Directions: From the line that contains "Approximately what percentage" down to the last line of the entries, repeat every line exactly. Do not carry over the pictures.

Dataset excerpts:
* * * *

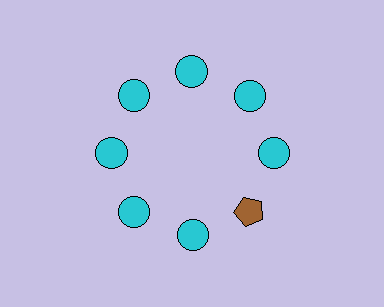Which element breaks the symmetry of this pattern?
The brown pentagon at roughly the 4 o'clock position breaks the symmetry. All other shapes are cyan circles.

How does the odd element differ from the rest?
It differs in both color (brown instead of cyan) and shape (pentagon instead of circle).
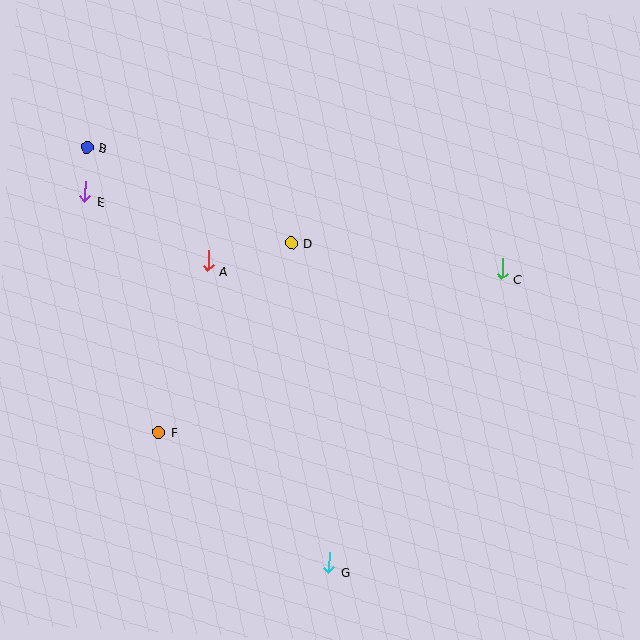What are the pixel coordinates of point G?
Point G is at (329, 572).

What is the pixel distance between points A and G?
The distance between A and G is 325 pixels.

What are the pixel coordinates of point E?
Point E is at (84, 201).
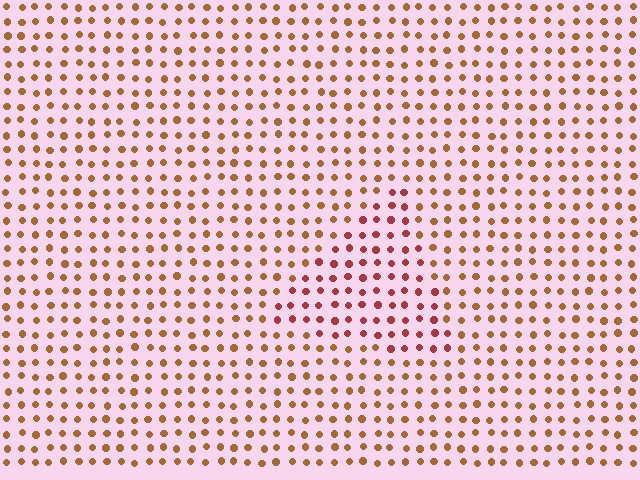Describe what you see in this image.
The image is filled with small brown elements in a uniform arrangement. A triangle-shaped region is visible where the elements are tinted to a slightly different hue, forming a subtle color boundary.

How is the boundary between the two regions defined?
The boundary is defined purely by a slight shift in hue (about 35 degrees). Spacing, size, and orientation are identical on both sides.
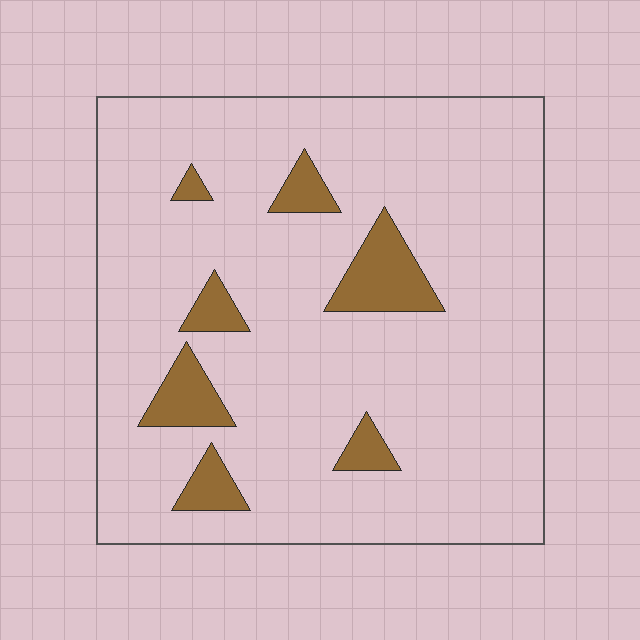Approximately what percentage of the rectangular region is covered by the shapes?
Approximately 10%.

* * * *

Reply to the task:
Approximately what percentage of the rectangular region is covered by the shapes?
Approximately 10%.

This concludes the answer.